* _Required task_
Give back each entry unchanged, minus pictures.

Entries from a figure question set
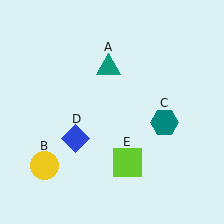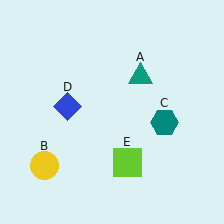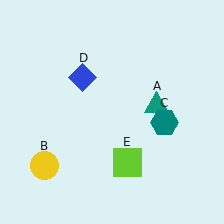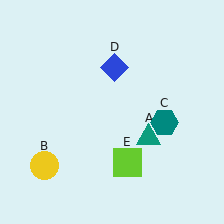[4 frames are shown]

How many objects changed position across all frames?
2 objects changed position: teal triangle (object A), blue diamond (object D).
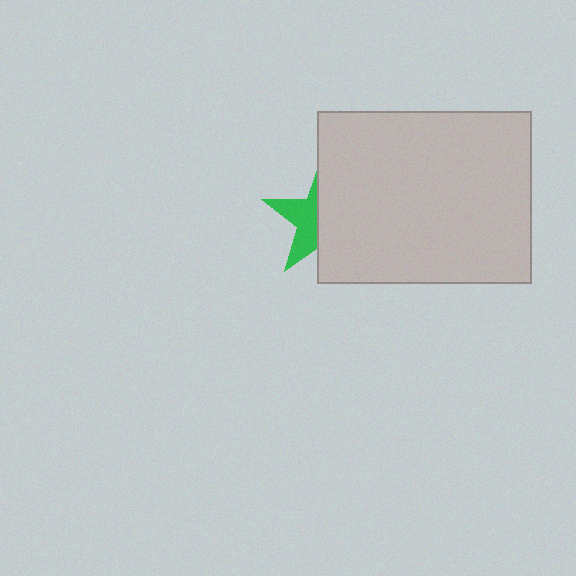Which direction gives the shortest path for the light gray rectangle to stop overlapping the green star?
Moving right gives the shortest separation.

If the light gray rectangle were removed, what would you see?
You would see the complete green star.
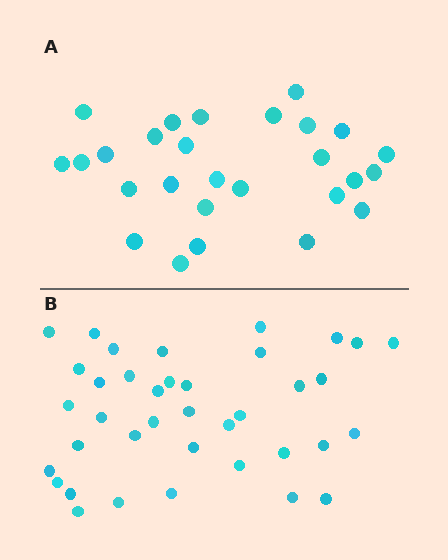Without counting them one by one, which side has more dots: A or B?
Region B (the bottom region) has more dots.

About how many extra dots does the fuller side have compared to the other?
Region B has roughly 12 or so more dots than region A.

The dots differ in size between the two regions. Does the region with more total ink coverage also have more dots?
No. Region A has more total ink coverage because its dots are larger, but region B actually contains more individual dots. Total area can be misleading — the number of items is what matters here.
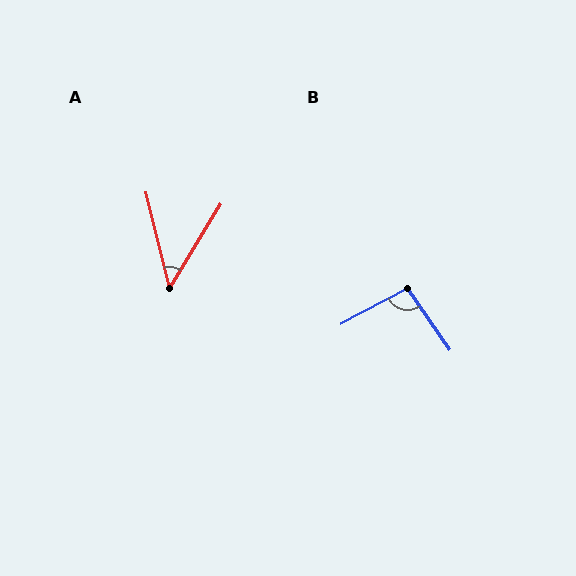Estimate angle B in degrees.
Approximately 96 degrees.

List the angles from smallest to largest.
A (45°), B (96°).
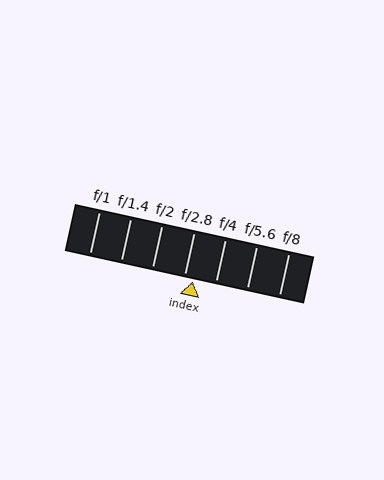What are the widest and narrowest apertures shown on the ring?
The widest aperture shown is f/1 and the narrowest is f/8.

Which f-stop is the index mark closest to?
The index mark is closest to f/2.8.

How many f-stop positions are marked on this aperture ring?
There are 7 f-stop positions marked.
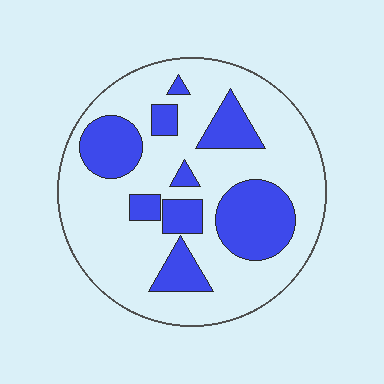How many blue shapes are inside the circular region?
9.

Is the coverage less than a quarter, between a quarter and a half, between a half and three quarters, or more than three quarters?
Between a quarter and a half.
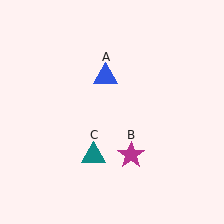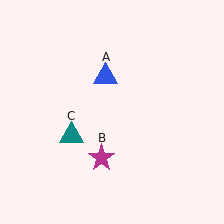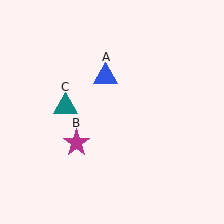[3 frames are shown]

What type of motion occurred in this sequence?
The magenta star (object B), teal triangle (object C) rotated clockwise around the center of the scene.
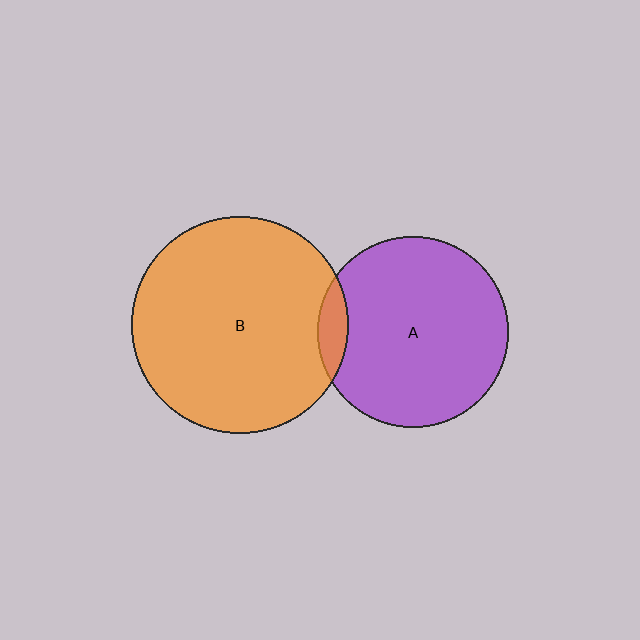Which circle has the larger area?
Circle B (orange).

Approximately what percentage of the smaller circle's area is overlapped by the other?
Approximately 10%.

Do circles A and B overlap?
Yes.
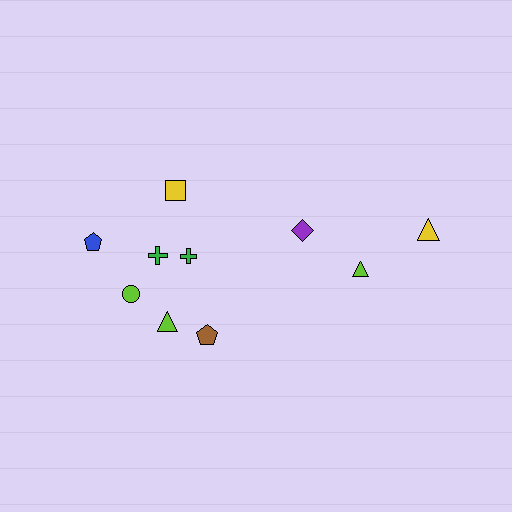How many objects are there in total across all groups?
There are 10 objects.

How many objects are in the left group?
There are 7 objects.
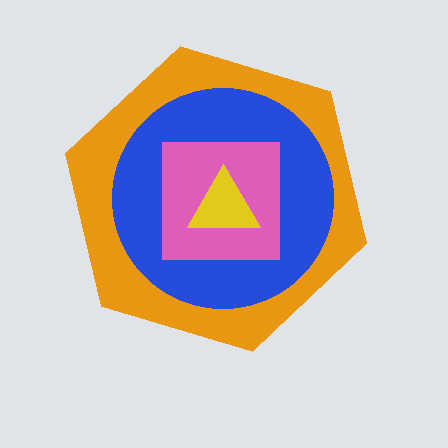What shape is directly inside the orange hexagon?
The blue circle.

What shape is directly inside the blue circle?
The pink square.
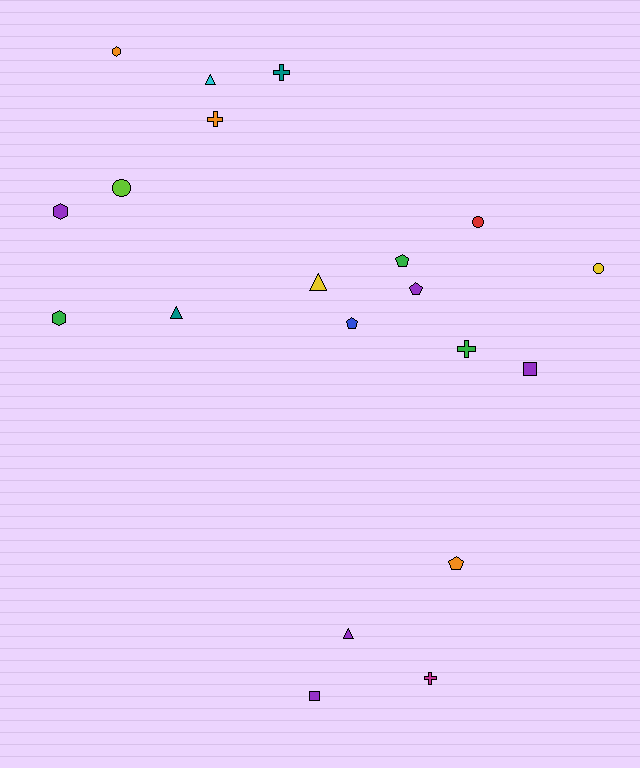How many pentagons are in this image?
There are 4 pentagons.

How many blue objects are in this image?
There is 1 blue object.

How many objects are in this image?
There are 20 objects.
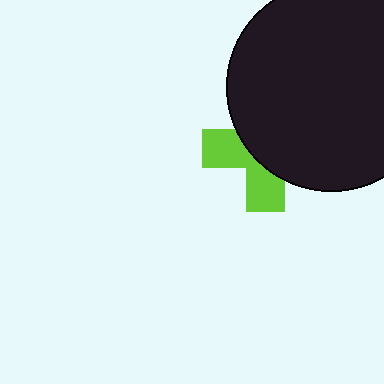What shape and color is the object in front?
The object in front is a black circle.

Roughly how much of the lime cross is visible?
A small part of it is visible (roughly 40%).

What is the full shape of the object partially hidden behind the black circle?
The partially hidden object is a lime cross.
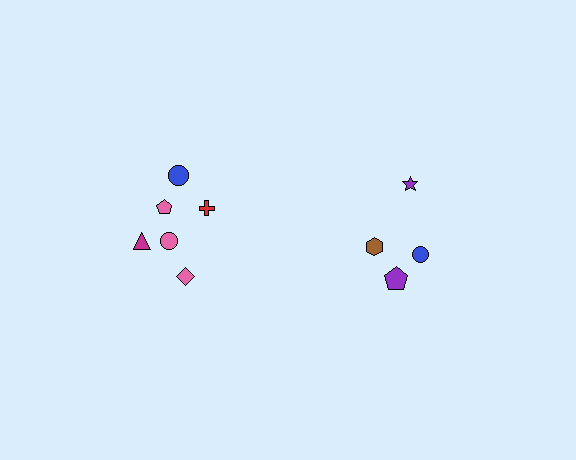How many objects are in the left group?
There are 6 objects.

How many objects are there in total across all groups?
There are 10 objects.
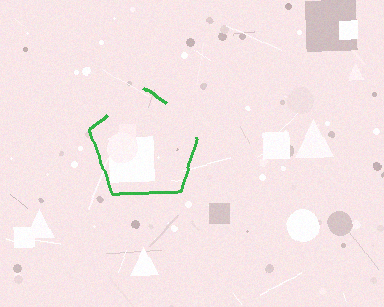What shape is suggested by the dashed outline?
The dashed outline suggests a pentagon.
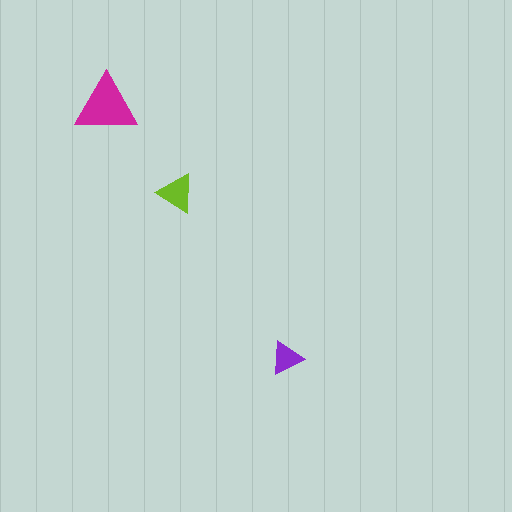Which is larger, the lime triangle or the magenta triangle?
The magenta one.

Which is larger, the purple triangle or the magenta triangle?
The magenta one.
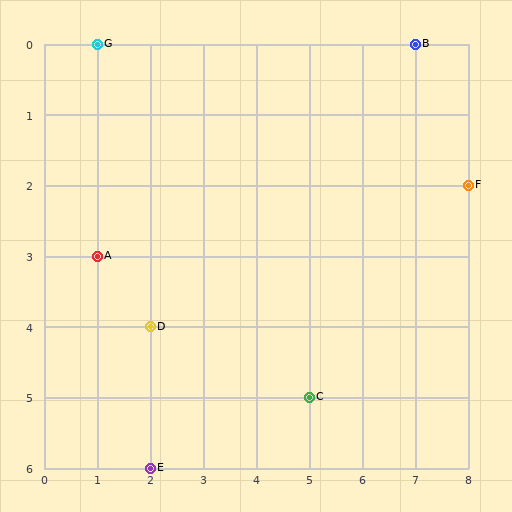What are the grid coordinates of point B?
Point B is at grid coordinates (7, 0).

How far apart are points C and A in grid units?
Points C and A are 4 columns and 2 rows apart (about 4.5 grid units diagonally).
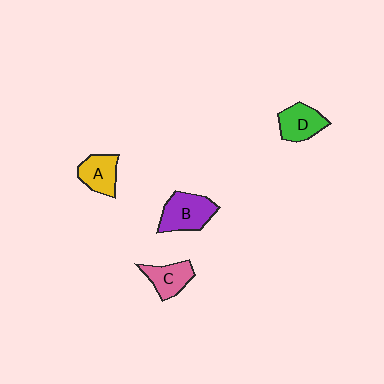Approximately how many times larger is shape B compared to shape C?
Approximately 1.3 times.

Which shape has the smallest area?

* _Correct result_
[4 frames are shown]

How many objects changed position across all frames?
2 objects changed position: teal triangle (object A), blue diamond (object D).
Which direction gives the shortest path for the light gray rectangle to stop overlapping the green star?
Moving right gives the shortest separation.

If the light gray rectangle were removed, what would you see?
You would see the complete green star.
Without counting them one by one, which side has more dots: A or B?
Region B (the bottom region) has more dots.

About how many extra dots does the fuller side have compared to the other?
Region B has roughly 12 or so more dots than region A.

The dots differ in size between the two regions. Does the region with more total ink coverage also have more dots?
No. Region A has more total ink coverage because its dots are larger, but region B actually contains more individual dots. Total area can be misleading — the number of items is what matters here.
Estimate angle B in degrees.
Approximately 96 degrees.

List the angles from smallest to largest.
A (45°), B (96°).
What are the widest and narrowest apertures shown on the ring?
The widest aperture shown is f/1 and the narrowest is f/8.

Which f-stop is the index mark closest to?
The index mark is closest to f/2.8.

How many f-stop positions are marked on this aperture ring?
There are 7 f-stop positions marked.
How many blue shapes are inside the circular region?
9.

Is the coverage less than a quarter, between a quarter and a half, between a half and three quarters, or more than three quarters?
Between a quarter and a half.
[3 frames are shown]

What type of motion occurred in this sequence?
The magenta star (object B), teal triangle (object C) rotated clockwise around the center of the scene.
Which circle has the larger area?
Circle B (orange).

Approximately what percentage of the smaller circle's area is overlapped by the other?
Approximately 10%.

Do circles A and B overlap?
Yes.
How many objects are there in total across all groups?
There are 10 objects.

How many objects are in the left group?
There are 7 objects.
What shape is directly inside the orange hexagon?
The blue circle.

What shape is directly inside the blue circle?
The pink square.
How many pentagons are in this image?
There are 4 pentagons.

How many blue objects are in this image?
There is 1 blue object.

How many objects are in this image?
There are 20 objects.
What shape and color is the object in front?
The object in front is a black circle.

Roughly how much of the lime cross is visible?
A small part of it is visible (roughly 40%).

What is the full shape of the object partially hidden behind the black circle?
The partially hidden object is a lime cross.
How many objects are in the left group?
There are 6 objects.

How many objects are there in total across all groups?
There are 10 objects.
What shape is suggested by the dashed outline?
The dashed outline suggests a pentagon.
Which is larger, the lime triangle or the magenta triangle?
The magenta one.

Which is larger, the purple triangle or the magenta triangle?
The magenta one.
What are the grid coordinates of point B?
Point B is at grid coordinates (7, 0).

How far apart are points C and A in grid units?
Points C and A are 4 columns and 2 rows apart (about 4.5 grid units diagonally).
Approximately how many times larger is shape B compared to shape C?
Approximately 1.3 times.

Which shape has the smallest area?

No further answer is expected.